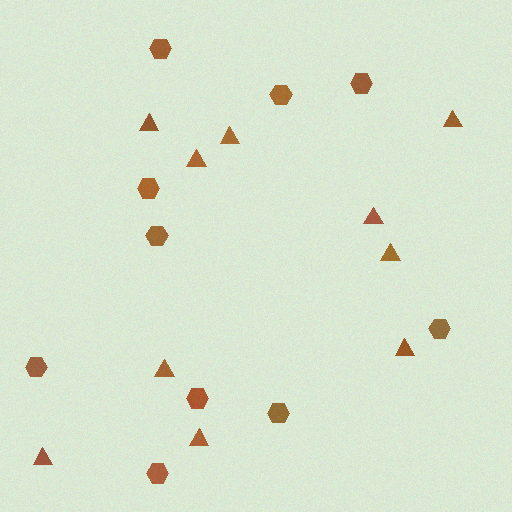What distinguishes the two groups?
There are 2 groups: one group of triangles (10) and one group of hexagons (10).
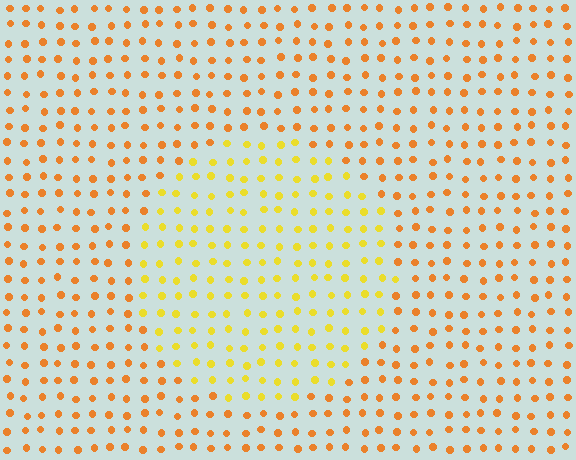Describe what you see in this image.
The image is filled with small orange elements in a uniform arrangement. A circle-shaped region is visible where the elements are tinted to a slightly different hue, forming a subtle color boundary.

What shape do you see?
I see a circle.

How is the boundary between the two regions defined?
The boundary is defined purely by a slight shift in hue (about 29 degrees). Spacing, size, and orientation are identical on both sides.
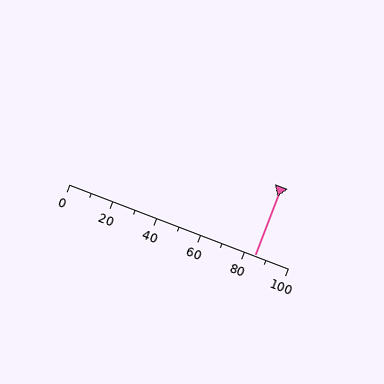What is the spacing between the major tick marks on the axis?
The major ticks are spaced 20 apart.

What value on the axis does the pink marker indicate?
The marker indicates approximately 85.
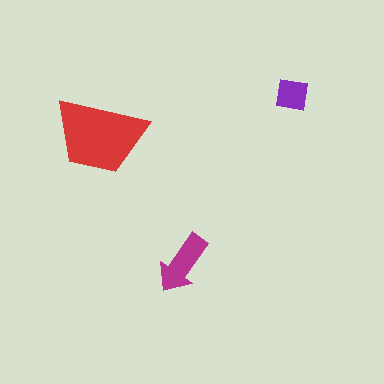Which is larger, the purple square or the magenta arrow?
The magenta arrow.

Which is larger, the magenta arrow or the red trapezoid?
The red trapezoid.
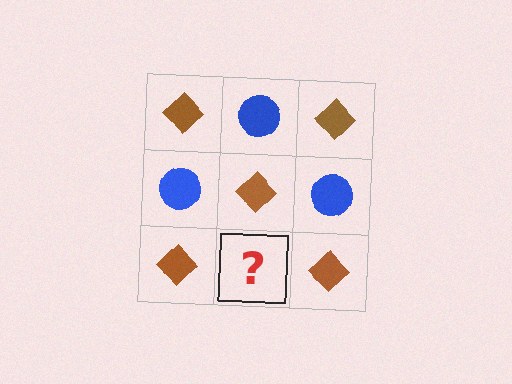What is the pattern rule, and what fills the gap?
The rule is that it alternates brown diamond and blue circle in a checkerboard pattern. The gap should be filled with a blue circle.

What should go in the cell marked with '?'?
The missing cell should contain a blue circle.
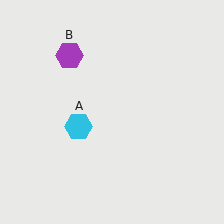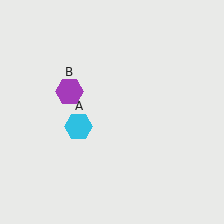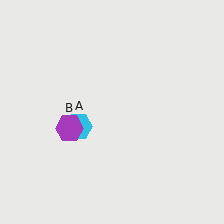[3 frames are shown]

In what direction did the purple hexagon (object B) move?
The purple hexagon (object B) moved down.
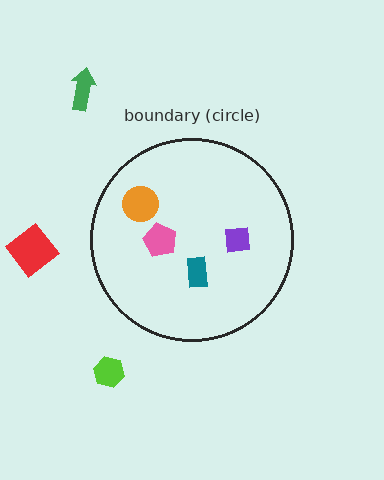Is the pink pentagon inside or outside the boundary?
Inside.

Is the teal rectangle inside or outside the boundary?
Inside.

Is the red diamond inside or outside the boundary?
Outside.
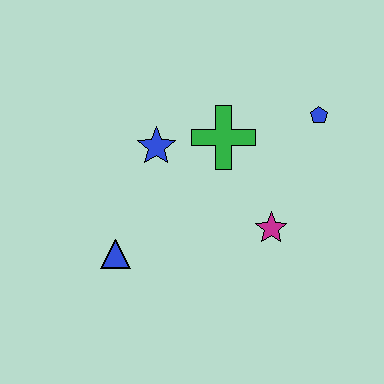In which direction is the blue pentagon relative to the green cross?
The blue pentagon is to the right of the green cross.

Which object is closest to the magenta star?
The green cross is closest to the magenta star.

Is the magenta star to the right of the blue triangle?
Yes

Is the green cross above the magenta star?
Yes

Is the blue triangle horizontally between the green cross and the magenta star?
No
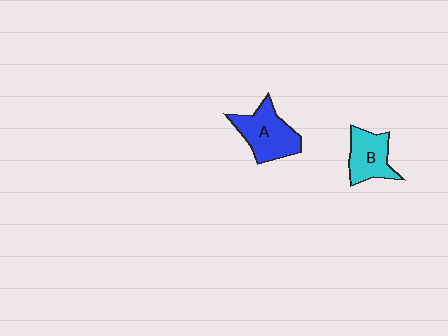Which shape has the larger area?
Shape A (blue).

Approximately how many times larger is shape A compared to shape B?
Approximately 1.3 times.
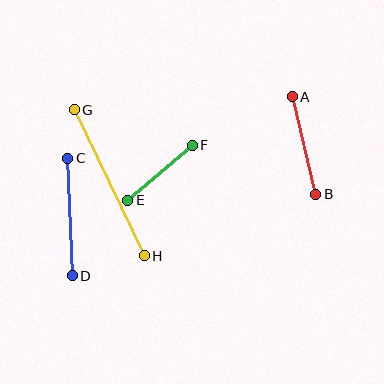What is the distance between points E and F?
The distance is approximately 85 pixels.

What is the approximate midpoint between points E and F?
The midpoint is at approximately (160, 173) pixels.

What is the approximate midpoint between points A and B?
The midpoint is at approximately (304, 145) pixels.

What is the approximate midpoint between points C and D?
The midpoint is at approximately (70, 217) pixels.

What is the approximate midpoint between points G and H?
The midpoint is at approximately (109, 183) pixels.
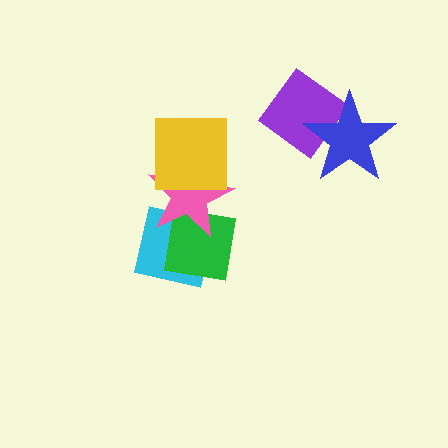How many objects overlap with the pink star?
3 objects overlap with the pink star.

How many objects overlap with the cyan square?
2 objects overlap with the cyan square.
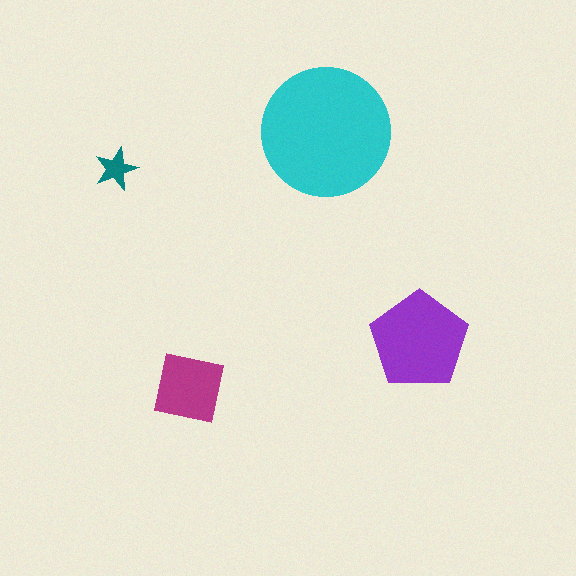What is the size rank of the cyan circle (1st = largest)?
1st.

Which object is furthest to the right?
The purple pentagon is rightmost.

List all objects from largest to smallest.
The cyan circle, the purple pentagon, the magenta square, the teal star.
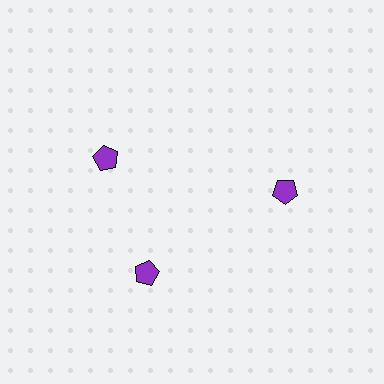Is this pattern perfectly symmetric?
No. The 3 purple pentagons are arranged in a ring, but one element near the 11 o'clock position is rotated out of alignment along the ring, breaking the 3-fold rotational symmetry.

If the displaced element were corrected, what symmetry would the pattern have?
It would have 3-fold rotational symmetry — the pattern would map onto itself every 120 degrees.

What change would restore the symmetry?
The symmetry would be restored by rotating it back into even spacing with its neighbors so that all 3 pentagons sit at equal angles and equal distance from the center.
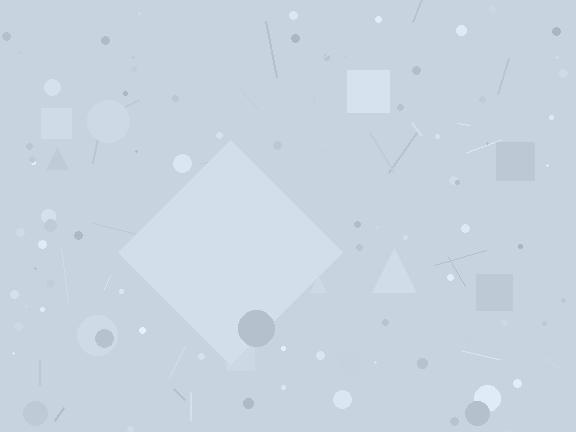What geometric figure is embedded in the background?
A diamond is embedded in the background.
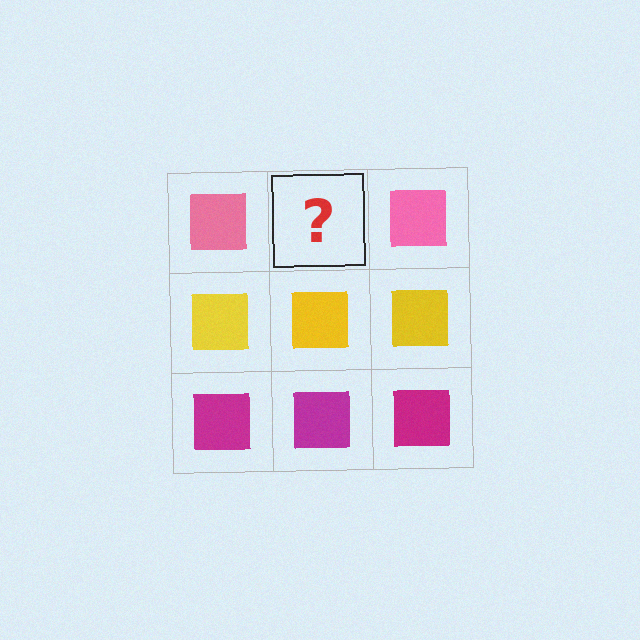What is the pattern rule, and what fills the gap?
The rule is that each row has a consistent color. The gap should be filled with a pink square.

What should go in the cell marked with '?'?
The missing cell should contain a pink square.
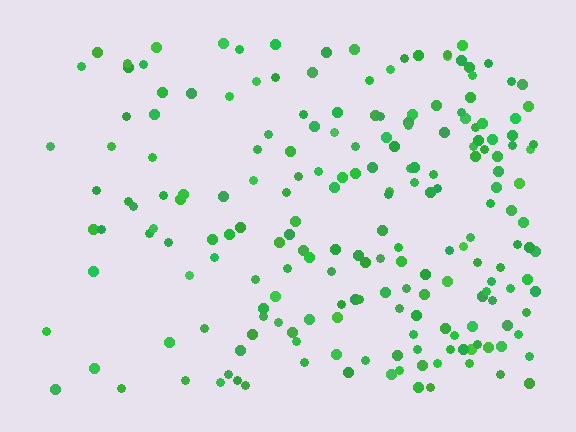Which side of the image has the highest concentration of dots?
The right.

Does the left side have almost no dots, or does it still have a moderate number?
Still a moderate number, just noticeably fewer than the right.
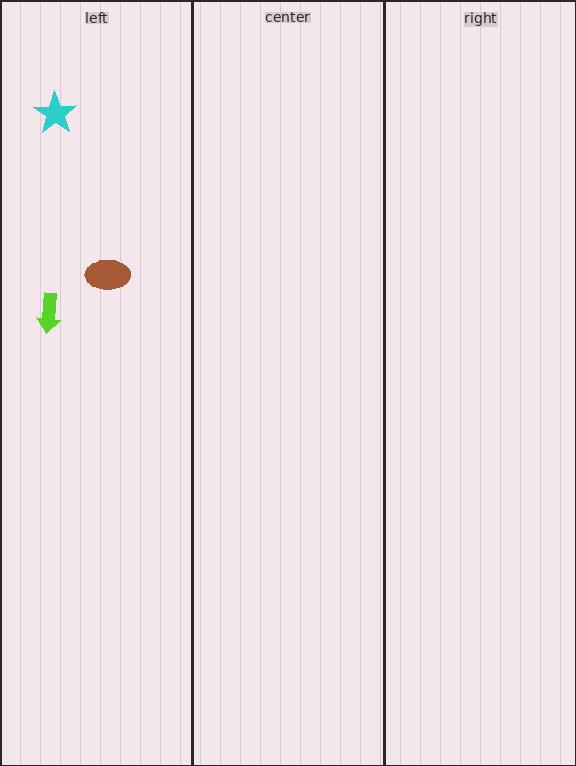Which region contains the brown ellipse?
The left region.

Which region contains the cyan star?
The left region.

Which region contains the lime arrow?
The left region.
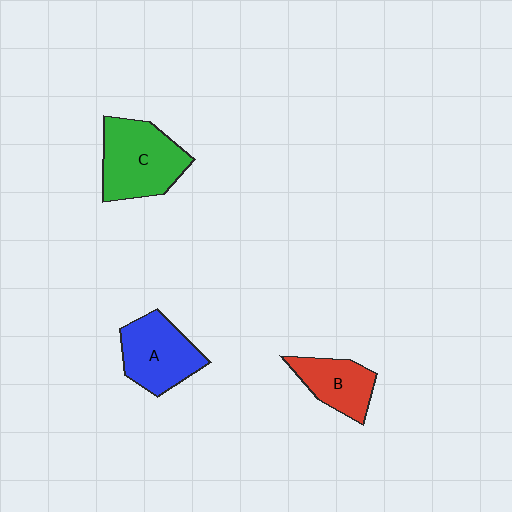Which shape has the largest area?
Shape C (green).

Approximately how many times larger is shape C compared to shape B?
Approximately 1.6 times.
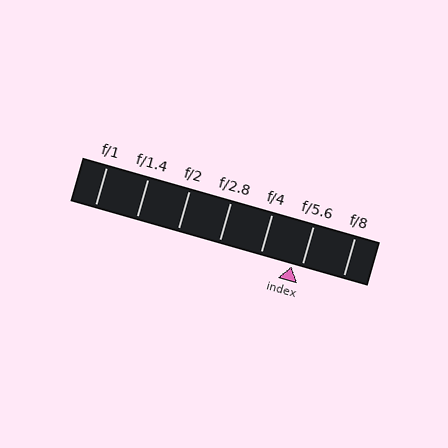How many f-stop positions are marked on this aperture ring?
There are 7 f-stop positions marked.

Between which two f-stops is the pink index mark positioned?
The index mark is between f/4 and f/5.6.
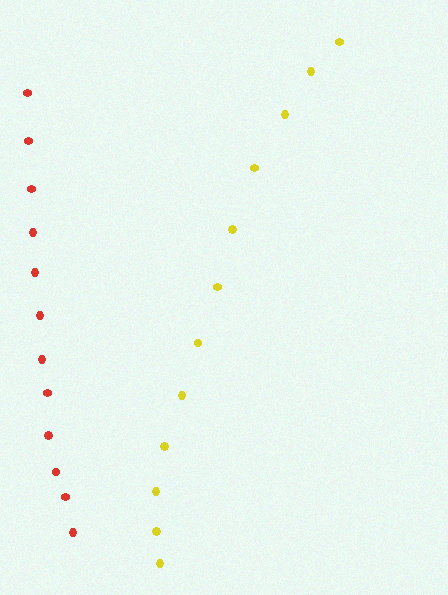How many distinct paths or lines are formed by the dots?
There are 2 distinct paths.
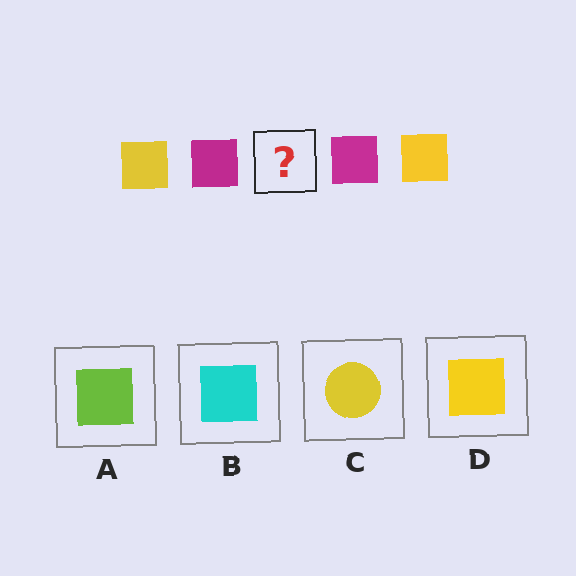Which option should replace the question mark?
Option D.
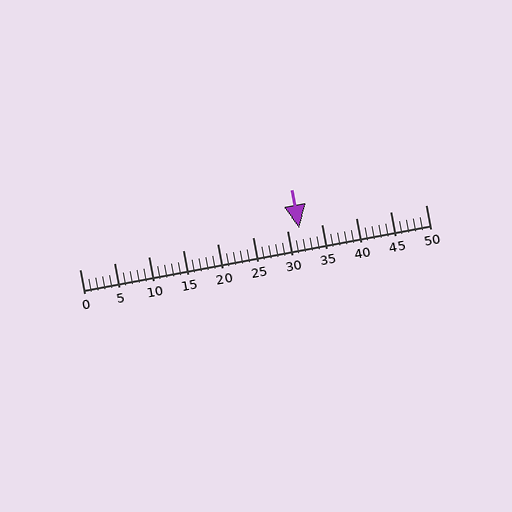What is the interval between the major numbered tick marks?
The major tick marks are spaced 5 units apart.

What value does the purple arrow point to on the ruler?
The purple arrow points to approximately 32.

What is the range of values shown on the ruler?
The ruler shows values from 0 to 50.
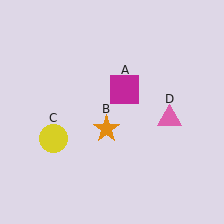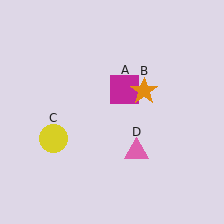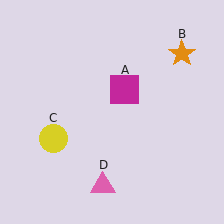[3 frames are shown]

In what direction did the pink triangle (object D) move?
The pink triangle (object D) moved down and to the left.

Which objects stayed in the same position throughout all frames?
Magenta square (object A) and yellow circle (object C) remained stationary.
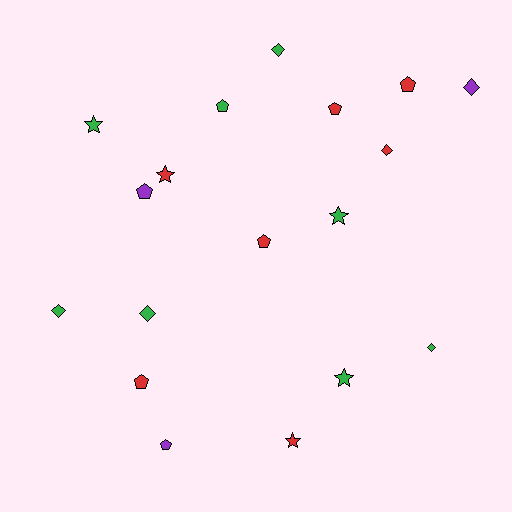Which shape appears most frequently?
Pentagon, with 7 objects.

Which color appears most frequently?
Green, with 8 objects.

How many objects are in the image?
There are 18 objects.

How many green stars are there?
There are 3 green stars.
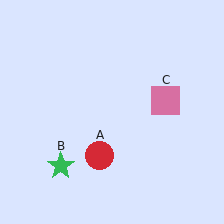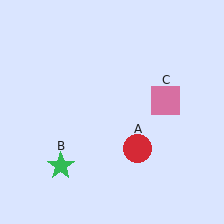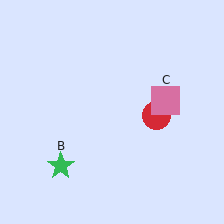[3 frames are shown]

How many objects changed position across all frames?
1 object changed position: red circle (object A).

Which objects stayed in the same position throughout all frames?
Green star (object B) and pink square (object C) remained stationary.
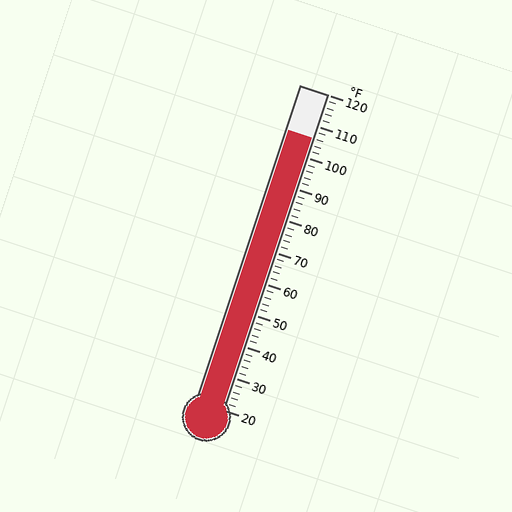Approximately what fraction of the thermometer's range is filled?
The thermometer is filled to approximately 85% of its range.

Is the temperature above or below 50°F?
The temperature is above 50°F.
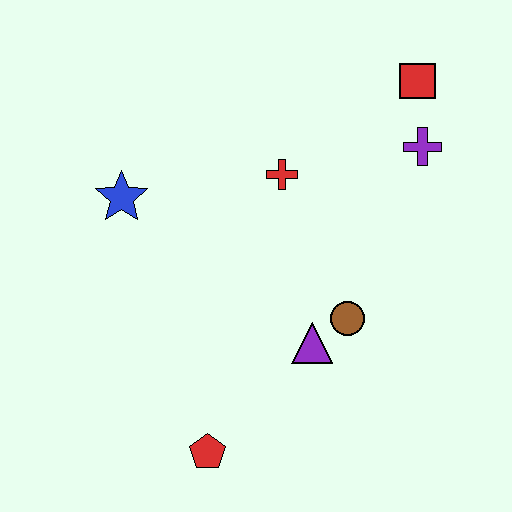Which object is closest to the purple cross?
The red square is closest to the purple cross.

┄┄┄┄┄┄┄┄┄┄

WRITTEN TASK |
Quote the full listing above word for word; exclude every picture from the copy.

SOLUTION |
What distinguishes the two groups?
There are 2 groups: one group of triangles (10) and one group of hexagons (10).
Describe what you see in this image.
The image is filled with small orange elements in a uniform arrangement. A circle-shaped region is visible where the elements are tinted to a slightly different hue, forming a subtle color boundary.

What shape do you see?
I see a circle.

How is the boundary between the two regions defined?
The boundary is defined purely by a slight shift in hue (about 29 degrees). Spacing, size, and orientation are identical on both sides.
What is the spacing between the major tick marks on the axis?
The major ticks are spaced 20 apart.

What value on the axis does the pink marker indicate?
The marker indicates approximately 85.
Which is larger, the purple square or the magenta arrow?
The magenta arrow.

Which is larger, the magenta arrow or the red trapezoid?
The red trapezoid.
What is the pattern rule, and what fills the gap?
The rule is that it alternates brown diamond and blue circle in a checkerboard pattern. The gap should be filled with a blue circle.

What should go in the cell marked with '?'?
The missing cell should contain a blue circle.
[3 frames are shown]

In what direction did the purple hexagon (object B) move?
The purple hexagon (object B) moved down.
Is the pink pentagon inside or outside the boundary?
Inside.

Is the teal rectangle inside or outside the boundary?
Inside.

Is the red diamond inside or outside the boundary?
Outside.
In which direction is the blue pentagon relative to the green cross?
The blue pentagon is to the right of the green cross.

Which object is closest to the magenta star?
The green cross is closest to the magenta star.

Is the magenta star to the right of the blue triangle?
Yes

Is the green cross above the magenta star?
Yes

Is the blue triangle horizontally between the green cross and the magenta star?
No
Which shape has the larger area?
Shape A (blue).

Approximately how many times larger is shape A compared to shape B?
Approximately 1.3 times.
What is the distance between points E and F?
The distance is approximately 85 pixels.

What is the approximate midpoint between points E and F?
The midpoint is at approximately (160, 173) pixels.

What is the approximate midpoint between points A and B?
The midpoint is at approximately (304, 145) pixels.

What is the approximate midpoint between points C and D?
The midpoint is at approximately (70, 217) pixels.

What is the approximate midpoint between points G and H?
The midpoint is at approximately (109, 183) pixels.
How many objects overlap with the pink star?
3 objects overlap with the pink star.

How many objects overlap with the cyan square?
2 objects overlap with the cyan square.
What is the size rank of the cyan circle (1st = largest)?
1st.

Which object is furthest to the right?
The purple pentagon is rightmost.

List all objects from largest to smallest.
The cyan circle, the purple pentagon, the magenta square, the teal star.
Is this pattern perfectly symmetric?
No. The 3 purple pentagons are arranged in a ring, but one element near the 11 o'clock position is rotated out of alignment along the ring, breaking the 3-fold rotational symmetry.

If the displaced element were corrected, what symmetry would the pattern have?
It would have 3-fold rotational symmetry — the pattern would map onto itself every 120 degrees.

What change would restore the symmetry?
The symmetry would be restored by rotating it back into even spacing with its neighbors so that all 3 pentagons sit at equal angles and equal distance from the center.
What geometric figure is embedded in the background?
A diamond is embedded in the background.
What is the pattern rule, and what fills the gap?
The rule is that each row has a consistent color. The gap should be filled with a pink square.

What should go in the cell marked with '?'?
The missing cell should contain a pink square.
Which side of the image has the highest concentration of dots?
The right.

Does the left side have almost no dots, or does it still have a moderate number?
Still a moderate number, just noticeably fewer than the right.
Which region contains the brown ellipse?
The left region.

Which region contains the cyan star?
The left region.

Which region contains the lime arrow?
The left region.
Which shape has the largest area?
Shape C (green).

Approximately how many times larger is shape C compared to shape B?
Approximately 1.6 times.
How many f-stop positions are marked on this aperture ring?
There are 7 f-stop positions marked.

Between which two f-stops is the pink index mark positioned?
The index mark is between f/4 and f/5.6.
How many distinct paths or lines are formed by the dots?
There are 2 distinct paths.
Which option should replace the question mark?
Option D.
What is the interval between the major numbered tick marks?
The major tick marks are spaced 5 units apart.

What value does the purple arrow point to on the ruler?
The purple arrow points to approximately 32.

What is the range of values shown on the ruler?
The ruler shows values from 0 to 50.
[3 frames are shown]

In what direction did the pink triangle (object D) move?
The pink triangle (object D) moved down and to the left.

Which objects stayed in the same position throughout all frames?
Magenta square (object A) and yellow circle (object C) remained stationary.
Which shape appears most frequently?
Pentagon, with 7 objects.

Which color appears most frequently?
Green, with 8 objects.

How many objects are in the image?
There are 18 objects.

How many green stars are there?
There are 3 green stars.
[3 frames are shown]

How many objects changed position across all frames?
1 object changed position: red circle (object A).

Which objects stayed in the same position throughout all frames?
Green star (object B) and pink square (object C) remained stationary.
Approximately what fraction of the thermometer's range is filled?
The thermometer is filled to approximately 85% of its range.

Is the temperature above or below 50°F?
The temperature is above 50°F.
Which object is closest to the purple cross?
The red square is closest to the purple cross.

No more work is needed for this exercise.